[Geometric shape question records]

** start **

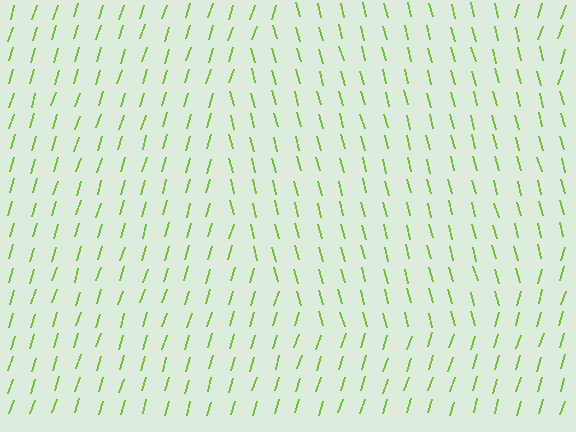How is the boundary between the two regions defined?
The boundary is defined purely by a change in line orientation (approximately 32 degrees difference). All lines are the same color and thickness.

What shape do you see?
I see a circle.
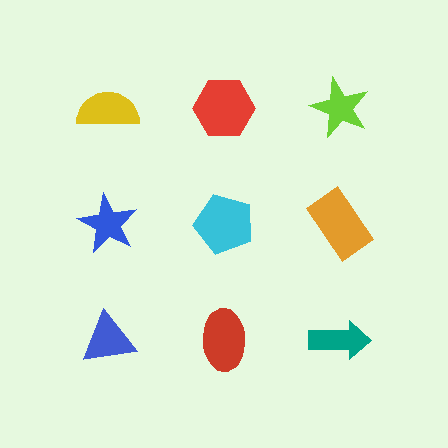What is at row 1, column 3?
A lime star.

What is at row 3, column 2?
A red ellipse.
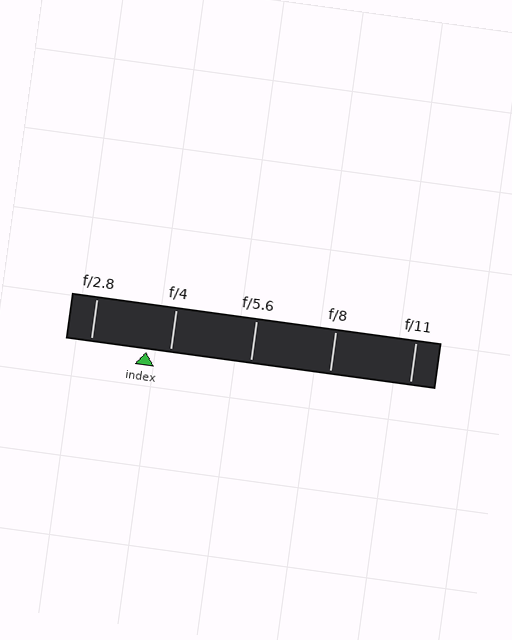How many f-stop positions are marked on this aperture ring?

** end **

Stated exercise: Reproduce each record from above exactly; pictures do not belong in the copy.

Exercise result:
How is the boundary between the two regions defined?
The boundary is defined purely by a change in line orientation (approximately 32 degrees difference). All lines are the same color and thickness.

What shape do you see?
I see a circle.
What is at row 1, column 3?
A lime star.

What is at row 3, column 2?
A red ellipse.
How many f-stop positions are marked on this aperture ring?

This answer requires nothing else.